[Questions about figures and their features]
============
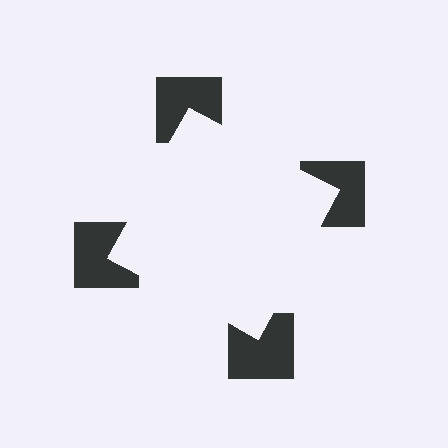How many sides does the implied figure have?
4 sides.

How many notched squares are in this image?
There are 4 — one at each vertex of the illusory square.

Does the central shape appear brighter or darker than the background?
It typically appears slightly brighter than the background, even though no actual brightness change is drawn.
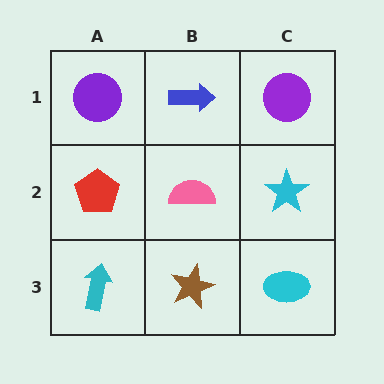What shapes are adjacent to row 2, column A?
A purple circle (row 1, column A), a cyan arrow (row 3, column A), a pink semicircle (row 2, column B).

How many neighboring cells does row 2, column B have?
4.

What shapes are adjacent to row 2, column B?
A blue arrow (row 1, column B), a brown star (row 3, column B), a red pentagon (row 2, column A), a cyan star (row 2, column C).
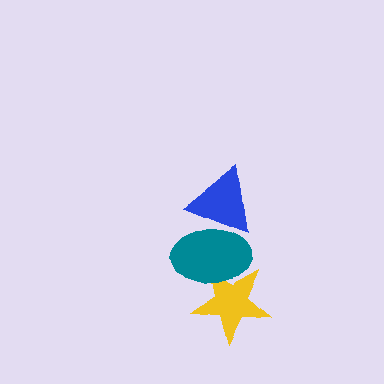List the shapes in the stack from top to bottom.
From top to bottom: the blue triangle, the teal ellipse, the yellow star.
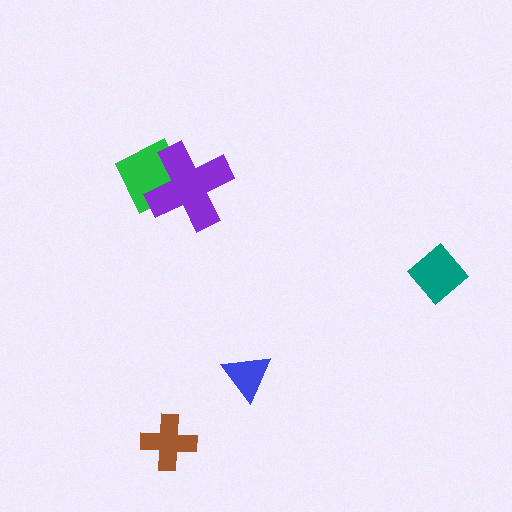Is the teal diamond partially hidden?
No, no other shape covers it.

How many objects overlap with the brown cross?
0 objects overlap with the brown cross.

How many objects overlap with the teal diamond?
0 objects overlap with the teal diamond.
============
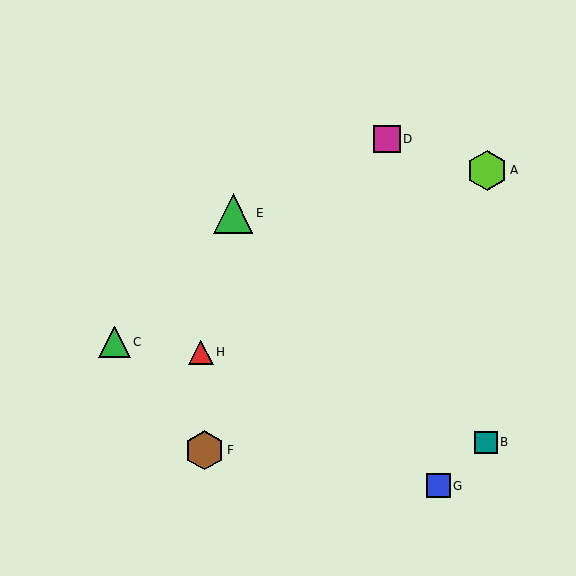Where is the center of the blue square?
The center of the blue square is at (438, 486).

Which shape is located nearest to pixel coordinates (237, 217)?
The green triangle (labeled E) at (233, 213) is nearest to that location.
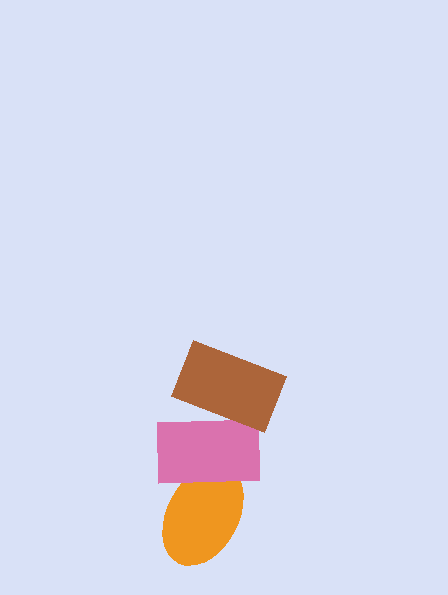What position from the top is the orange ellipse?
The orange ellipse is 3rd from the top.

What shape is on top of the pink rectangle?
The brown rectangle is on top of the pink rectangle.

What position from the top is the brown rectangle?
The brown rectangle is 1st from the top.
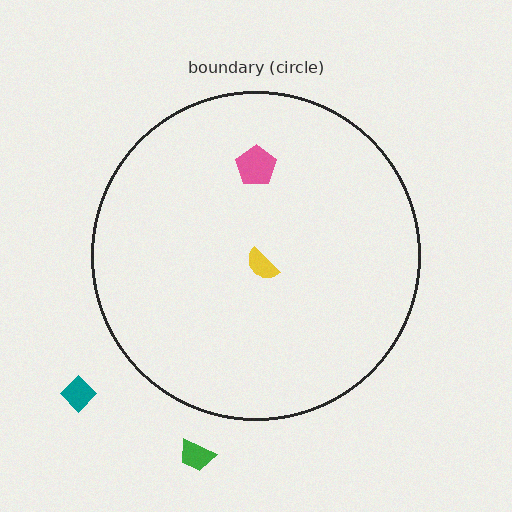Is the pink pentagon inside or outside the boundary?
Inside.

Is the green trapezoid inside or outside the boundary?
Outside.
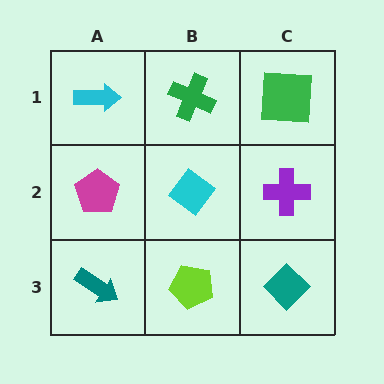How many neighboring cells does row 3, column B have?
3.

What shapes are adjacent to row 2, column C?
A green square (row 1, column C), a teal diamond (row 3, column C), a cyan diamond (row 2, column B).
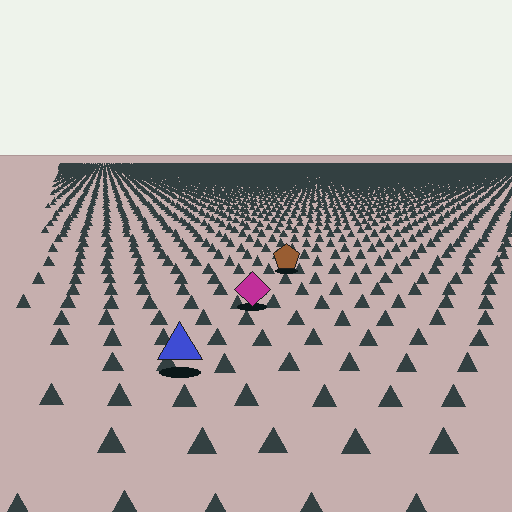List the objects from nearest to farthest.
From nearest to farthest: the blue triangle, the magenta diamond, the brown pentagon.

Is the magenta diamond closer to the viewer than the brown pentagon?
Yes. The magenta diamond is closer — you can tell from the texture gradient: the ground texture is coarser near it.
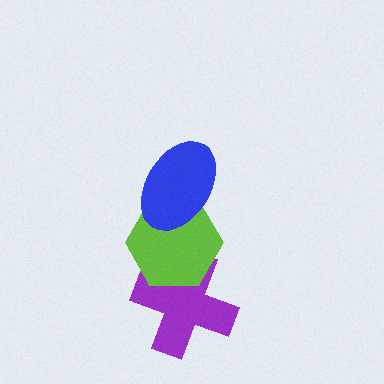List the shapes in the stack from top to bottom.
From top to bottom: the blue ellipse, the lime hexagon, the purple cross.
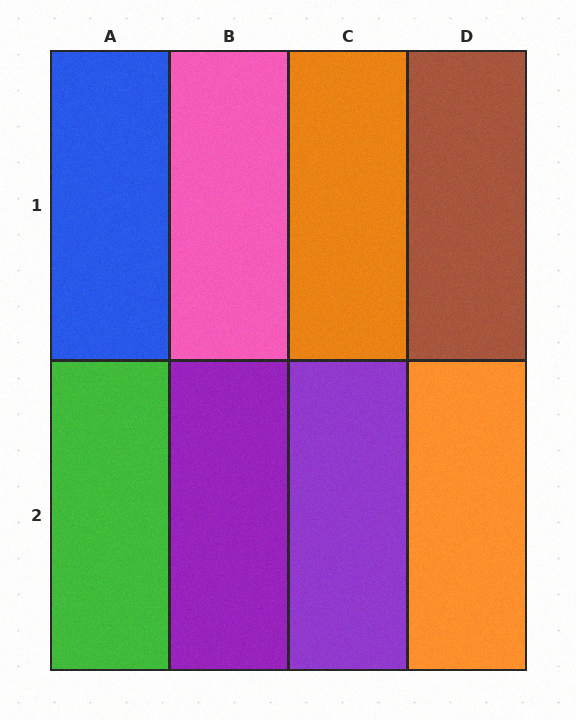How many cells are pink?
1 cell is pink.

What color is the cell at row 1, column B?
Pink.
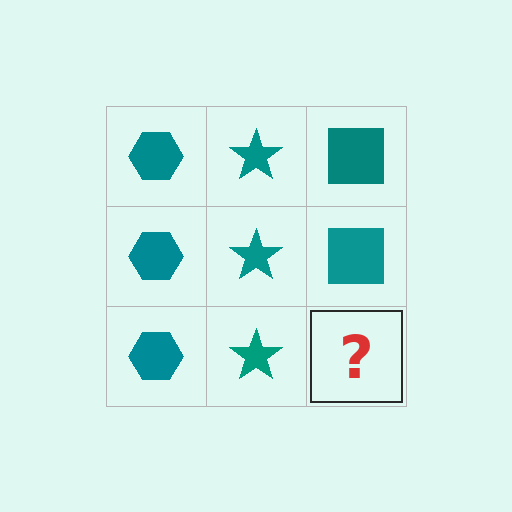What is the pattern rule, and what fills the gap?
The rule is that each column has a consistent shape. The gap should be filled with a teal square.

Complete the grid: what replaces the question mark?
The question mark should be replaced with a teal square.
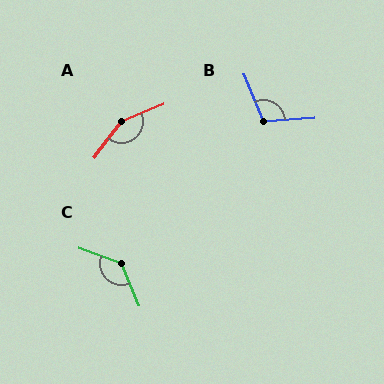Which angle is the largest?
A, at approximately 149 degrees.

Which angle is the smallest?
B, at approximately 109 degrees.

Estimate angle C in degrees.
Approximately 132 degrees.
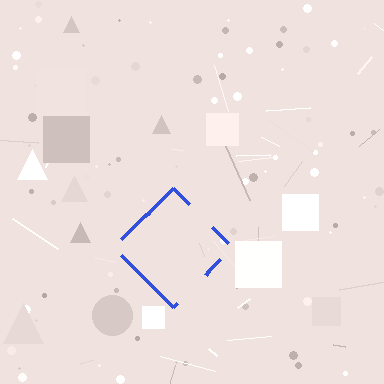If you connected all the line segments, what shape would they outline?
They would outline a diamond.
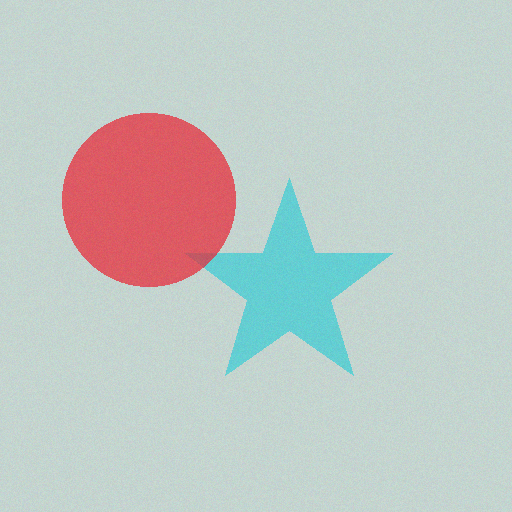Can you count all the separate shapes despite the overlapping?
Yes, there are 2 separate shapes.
============
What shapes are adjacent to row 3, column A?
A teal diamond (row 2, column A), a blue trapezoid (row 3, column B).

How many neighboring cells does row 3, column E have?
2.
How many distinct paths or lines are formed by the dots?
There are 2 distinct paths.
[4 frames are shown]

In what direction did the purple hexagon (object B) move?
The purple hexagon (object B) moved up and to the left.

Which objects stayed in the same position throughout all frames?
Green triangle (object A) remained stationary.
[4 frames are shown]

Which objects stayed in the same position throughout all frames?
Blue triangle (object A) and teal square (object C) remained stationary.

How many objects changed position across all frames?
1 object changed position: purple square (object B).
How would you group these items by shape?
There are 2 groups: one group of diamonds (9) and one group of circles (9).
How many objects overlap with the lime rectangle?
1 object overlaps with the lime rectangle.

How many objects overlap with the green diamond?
============
◆ WHAT YOU ARE ASKED TO DO:
Look above for the line that contains "How many distinct". Starting there, transcribe every line exactly until you have copied the line that contains "How many objects overlap with the green".

◆ ANSWER FOR THE TASK:
How many distinct paths or lines are formed by the dots?
There are 2 distinct paths.
[4 frames are shown]

In what direction did the purple hexagon (object B) move?
The purple hexagon (object B) moved up and to the left.

Which objects stayed in the same position throughout all frames?
Green triangle (object A) remained stationary.
[4 frames are shown]

Which objects stayed in the same position throughout all frames?
Blue triangle (object A) and teal square (object C) remained stationary.

How many objects changed position across all frames?
1 object changed position: purple square (object B).
How would you group these items by shape?
There are 2 groups: one group of diamonds (9) and one group of circles (9).
How many objects overlap with the lime rectangle?
1 object overlaps with the lime rectangle.

How many objects overlap with the green diamond?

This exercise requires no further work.